═══ Líneas proporcionadas ═══

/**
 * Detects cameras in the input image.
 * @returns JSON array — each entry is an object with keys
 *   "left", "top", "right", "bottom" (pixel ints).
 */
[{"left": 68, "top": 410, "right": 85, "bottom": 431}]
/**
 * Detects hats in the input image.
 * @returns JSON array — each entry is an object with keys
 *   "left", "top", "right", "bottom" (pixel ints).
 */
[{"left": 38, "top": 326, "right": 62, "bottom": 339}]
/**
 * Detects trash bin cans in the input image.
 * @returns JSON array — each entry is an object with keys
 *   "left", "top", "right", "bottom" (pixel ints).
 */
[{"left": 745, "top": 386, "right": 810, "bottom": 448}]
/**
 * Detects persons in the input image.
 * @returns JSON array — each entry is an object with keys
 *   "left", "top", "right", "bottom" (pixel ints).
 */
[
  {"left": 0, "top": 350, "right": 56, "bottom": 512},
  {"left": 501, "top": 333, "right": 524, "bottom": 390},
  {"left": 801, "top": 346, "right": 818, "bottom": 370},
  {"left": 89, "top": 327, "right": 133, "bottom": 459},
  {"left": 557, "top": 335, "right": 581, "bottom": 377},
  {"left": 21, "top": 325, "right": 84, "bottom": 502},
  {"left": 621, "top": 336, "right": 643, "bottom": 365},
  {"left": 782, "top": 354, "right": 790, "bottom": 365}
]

═══

• Objetivo del ejercicio
Copia todas las líneas de arriba sin cambiar nada.

• Respuesta al problema
/**
 * Detects cameras in the input image.
 * @returns JSON array — each entry is an object with keys
 *   "left", "top", "right", "bottom" (pixel ints).
 */
[{"left": 68, "top": 410, "right": 85, "bottom": 431}]
/**
 * Detects hats in the input image.
 * @returns JSON array — each entry is an object with keys
 *   "left", "top", "right", "bottom" (pixel ints).
 */
[{"left": 38, "top": 326, "right": 62, "bottom": 339}]
/**
 * Detects trash bin cans in the input image.
 * @returns JSON array — each entry is an object with keys
 *   "left", "top", "right", "bottom" (pixel ints).
 */
[{"left": 745, "top": 386, "right": 810, "bottom": 448}]
/**
 * Detects persons in the input image.
 * @returns JSON array — each entry is an object with keys
 *   "left", "top", "right", "bottom" (pixel ints).
 */
[
  {"left": 0, "top": 350, "right": 56, "bottom": 512},
  {"left": 501, "top": 333, "right": 524, "bottom": 390},
  {"left": 801, "top": 346, "right": 818, "bottom": 370},
  {"left": 89, "top": 327, "right": 133, "bottom": 459},
  {"left": 557, "top": 335, "right": 581, "bottom": 377},
  {"left": 21, "top": 325, "right": 84, "bottom": 502},
  {"left": 621, "top": 336, "right": 643, "bottom": 365},
  {"left": 782, "top": 354, "right": 790, "bottom": 365}
]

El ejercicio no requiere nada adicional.